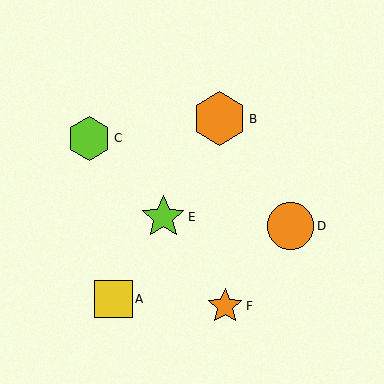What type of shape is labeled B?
Shape B is an orange hexagon.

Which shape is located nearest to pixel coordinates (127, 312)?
The yellow square (labeled A) at (113, 299) is nearest to that location.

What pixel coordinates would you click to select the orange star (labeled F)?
Click at (225, 306) to select the orange star F.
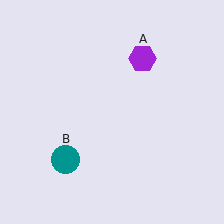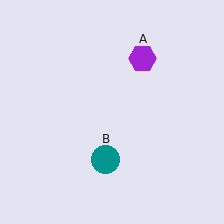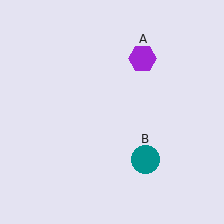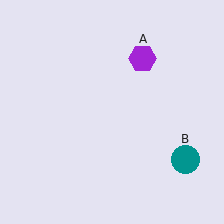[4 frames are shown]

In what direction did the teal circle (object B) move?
The teal circle (object B) moved right.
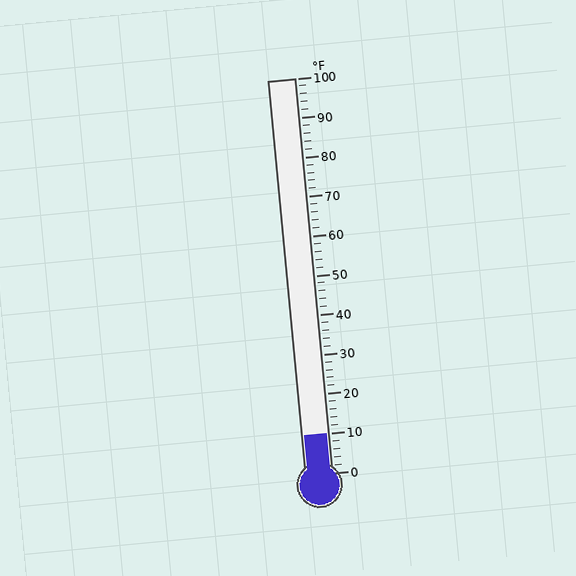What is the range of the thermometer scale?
The thermometer scale ranges from 0°F to 100°F.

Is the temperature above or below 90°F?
The temperature is below 90°F.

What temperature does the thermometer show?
The thermometer shows approximately 10°F.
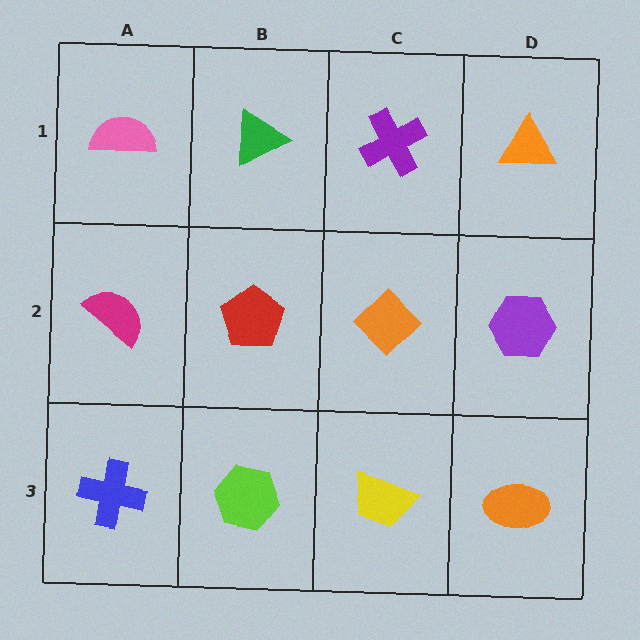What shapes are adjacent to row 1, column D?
A purple hexagon (row 2, column D), a purple cross (row 1, column C).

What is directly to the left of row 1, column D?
A purple cross.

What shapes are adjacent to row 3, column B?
A red pentagon (row 2, column B), a blue cross (row 3, column A), a yellow trapezoid (row 3, column C).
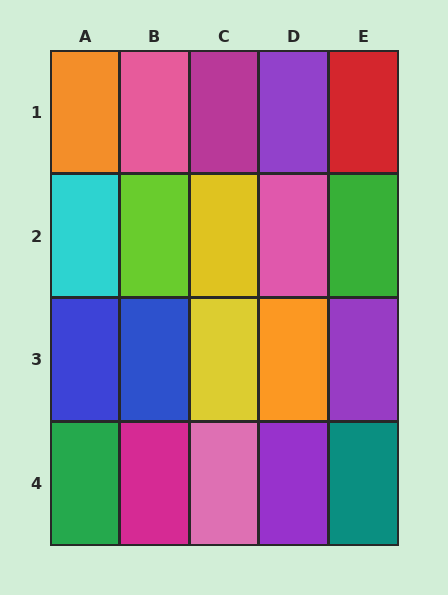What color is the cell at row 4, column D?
Purple.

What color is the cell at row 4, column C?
Pink.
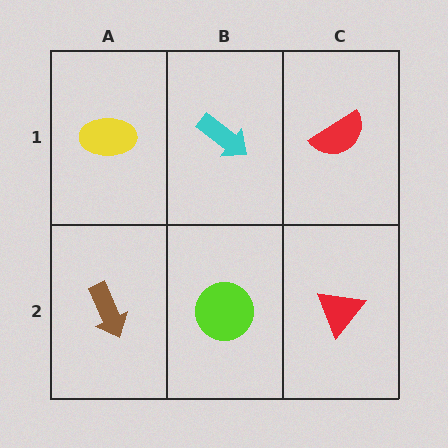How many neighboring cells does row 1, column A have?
2.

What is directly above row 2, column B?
A cyan arrow.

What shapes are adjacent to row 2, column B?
A cyan arrow (row 1, column B), a brown arrow (row 2, column A), a red triangle (row 2, column C).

________________________________________

# Exercise requirements
Reproduce exactly the final stretch of the listing, starting at the line that contains "What is directly above row 2, column B?" and ending with the last line.

# Result of this exercise
What is directly above row 2, column B?
A cyan arrow.

What shapes are adjacent to row 2, column B?
A cyan arrow (row 1, column B), a brown arrow (row 2, column A), a red triangle (row 2, column C).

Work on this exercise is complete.